_DIRECTIVE:_
Output the material below in its entirety, exactly as given.

_DATASET RECORDS:_
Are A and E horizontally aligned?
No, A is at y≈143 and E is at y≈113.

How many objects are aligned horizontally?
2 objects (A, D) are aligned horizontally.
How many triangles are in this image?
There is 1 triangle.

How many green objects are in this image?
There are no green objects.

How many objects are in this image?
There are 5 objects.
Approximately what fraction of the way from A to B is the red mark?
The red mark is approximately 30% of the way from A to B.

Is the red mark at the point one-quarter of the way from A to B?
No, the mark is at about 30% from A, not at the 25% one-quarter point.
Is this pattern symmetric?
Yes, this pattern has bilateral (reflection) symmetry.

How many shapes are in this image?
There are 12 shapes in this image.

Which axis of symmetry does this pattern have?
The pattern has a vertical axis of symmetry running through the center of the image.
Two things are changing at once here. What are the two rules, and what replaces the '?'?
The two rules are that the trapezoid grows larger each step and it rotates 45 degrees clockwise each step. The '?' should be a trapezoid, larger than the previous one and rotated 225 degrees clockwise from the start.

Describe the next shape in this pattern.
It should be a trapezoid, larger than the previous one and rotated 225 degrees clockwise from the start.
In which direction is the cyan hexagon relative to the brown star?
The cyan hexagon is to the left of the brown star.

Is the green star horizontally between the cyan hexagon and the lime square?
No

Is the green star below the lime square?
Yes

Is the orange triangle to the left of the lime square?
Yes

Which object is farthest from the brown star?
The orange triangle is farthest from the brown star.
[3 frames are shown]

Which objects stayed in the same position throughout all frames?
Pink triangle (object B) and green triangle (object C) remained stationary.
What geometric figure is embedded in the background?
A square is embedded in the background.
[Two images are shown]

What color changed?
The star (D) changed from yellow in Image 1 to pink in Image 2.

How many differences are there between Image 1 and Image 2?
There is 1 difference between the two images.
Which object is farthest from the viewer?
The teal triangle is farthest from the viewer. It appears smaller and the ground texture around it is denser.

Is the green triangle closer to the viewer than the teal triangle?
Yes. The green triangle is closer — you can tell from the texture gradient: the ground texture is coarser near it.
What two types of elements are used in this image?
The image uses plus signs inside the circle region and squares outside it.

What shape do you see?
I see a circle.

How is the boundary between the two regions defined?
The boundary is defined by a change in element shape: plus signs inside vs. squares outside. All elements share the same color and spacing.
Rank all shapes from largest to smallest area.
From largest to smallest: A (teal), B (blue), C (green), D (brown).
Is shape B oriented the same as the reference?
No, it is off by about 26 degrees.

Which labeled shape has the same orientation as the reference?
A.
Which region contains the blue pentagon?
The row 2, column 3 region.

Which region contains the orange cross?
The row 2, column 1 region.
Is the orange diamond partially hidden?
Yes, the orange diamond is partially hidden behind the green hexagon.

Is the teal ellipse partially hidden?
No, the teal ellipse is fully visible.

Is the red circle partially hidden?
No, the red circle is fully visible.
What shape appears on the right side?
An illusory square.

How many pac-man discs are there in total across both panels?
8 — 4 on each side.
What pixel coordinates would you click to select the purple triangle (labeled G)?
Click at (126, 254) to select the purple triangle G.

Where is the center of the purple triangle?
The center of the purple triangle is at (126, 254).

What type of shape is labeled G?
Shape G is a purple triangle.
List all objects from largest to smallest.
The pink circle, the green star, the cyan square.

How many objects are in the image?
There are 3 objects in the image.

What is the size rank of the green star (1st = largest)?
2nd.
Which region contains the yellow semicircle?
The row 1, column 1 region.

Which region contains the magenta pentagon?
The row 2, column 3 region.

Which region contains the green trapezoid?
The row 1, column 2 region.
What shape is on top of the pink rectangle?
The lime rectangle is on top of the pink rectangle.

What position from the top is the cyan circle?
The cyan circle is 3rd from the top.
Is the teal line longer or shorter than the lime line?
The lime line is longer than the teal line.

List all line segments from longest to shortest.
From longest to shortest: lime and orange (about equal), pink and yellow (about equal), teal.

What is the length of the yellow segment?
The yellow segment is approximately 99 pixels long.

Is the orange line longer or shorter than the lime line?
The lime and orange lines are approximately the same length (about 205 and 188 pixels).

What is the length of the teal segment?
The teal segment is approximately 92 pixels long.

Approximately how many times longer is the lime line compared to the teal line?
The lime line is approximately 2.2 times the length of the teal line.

_ANSWER TO THIS TASK:_
Are A and E horizontally aligned?
No, A is at y≈143 and E is at y≈113.

How many objects are aligned horizontally?
2 objects (A, D) are aligned horizontally.
How many triangles are in this image?
There is 1 triangle.

How many green objects are in this image?
There are no green objects.

How many objects are in this image?
There are 5 objects.
Approximately what fraction of the way from A to B is the red mark?
The red mark is approximately 30% of the way from A to B.

Is the red mark at the point one-quarter of the way from A to B?
No, the mark is at about 30% from A, not at the 25% one-quarter point.
Is this pattern symmetric?
Yes, this pattern has bilateral (reflection) symmetry.

How many shapes are in this image?
There are 12 shapes in this image.

Which axis of symmetry does this pattern have?
The pattern has a vertical axis of symmetry running through the center of the image.
Two things are changing at once here. What are the two rules, and what replaces the '?'?
The two rules are that the trapezoid grows larger each step and it rotates 45 degrees clockwise each step. The '?' should be a trapezoid, larger than the previous one and rotated 225 degrees clockwise from the start.

Describe the next shape in this pattern.
It should be a trapezoid, larger than the previous one and rotated 225 degrees clockwise from the start.
In which direction is the cyan hexagon relative to the brown star?
The cyan hexagon is to the left of the brown star.

Is the green star horizontally between the cyan hexagon and the lime square?
No

Is the green star below the lime square?
Yes

Is the orange triangle to the left of the lime square?
Yes

Which object is farthest from the brown star?
The orange triangle is farthest from the brown star.
[3 frames are shown]

Which objects stayed in the same position throughout all frames?
Pink triangle (object B) and green triangle (object C) remained stationary.
What geometric figure is embedded in the background?
A square is embedded in the background.
[Two images are shown]

What color changed?
The star (D) changed from yellow in Image 1 to pink in Image 2.

How many differences are there between Image 1 and Image 2?
There is 1 difference between the two images.
Which object is farthest from the viewer?
The teal triangle is farthest from the viewer. It appears smaller and the ground texture around it is denser.

Is the green triangle closer to the viewer than the teal triangle?
Yes. The green triangle is closer — you can tell from the texture gradient: the ground texture is coarser near it.
What two types of elements are used in this image?
The image uses plus signs inside the circle region and squares outside it.

What shape do you see?
I see a circle.

How is the boundary between the two regions defined?
The boundary is defined by a change in element shape: plus signs inside vs. squares outside. All elements share the same color and spacing.
Rank all shapes from largest to smallest area.
From largest to smallest: A (teal), B (blue), C (green), D (brown).
Is shape B oriented the same as the reference?
No, it is off by about 26 degrees.

Which labeled shape has the same orientation as the reference?
A.
Which region contains the blue pentagon?
The row 2, column 3 region.

Which region contains the orange cross?
The row 2, column 1 region.
Is the orange diamond partially hidden?
Yes, the orange diamond is partially hidden behind the green hexagon.

Is the teal ellipse partially hidden?
No, the teal ellipse is fully visible.

Is the red circle partially hidden?
No, the red circle is fully visible.
What shape appears on the right side?
An illusory square.

How many pac-man discs are there in total across both panels?
8 — 4 on each side.
What pixel coordinates would you click to select the purple triangle (labeled G)?
Click at (126, 254) to select the purple triangle G.

Where is the center of the purple triangle?
The center of the purple triangle is at (126, 254).

What type of shape is labeled G?
Shape G is a purple triangle.
List all objects from largest to smallest.
The pink circle, the green star, the cyan square.

How many objects are in the image?
There are 3 objects in the image.

What is the size rank of the green star (1st = largest)?
2nd.
Which region contains the yellow semicircle?
The row 1, column 1 region.

Which region contains the magenta pentagon?
The row 2, column 3 region.

Which region contains the green trapezoid?
The row 1, column 2 region.
What shape is on top of the pink rectangle?
The lime rectangle is on top of the pink rectangle.

What position from the top is the cyan circle?
The cyan circle is 3rd from the top.
Is the teal line longer or shorter than the lime line?
The lime line is longer than the teal line.

List all line segments from longest to shortest.
From longest to shortest: lime and orange (about equal), pink and yellow (about equal), teal.

What is the length of the yellow segment?
The yellow segment is approximately 99 pixels long.

Is the orange line longer or shorter than the lime line?
The lime and orange lines are approximately the same length (about 205 and 188 pixels).

What is the length of the teal segment?
The teal segment is approximately 92 pixels long.

Approximately how many times longer is the lime line compared to the teal line?
The lime line is approximately 2.2 times the length of the teal line.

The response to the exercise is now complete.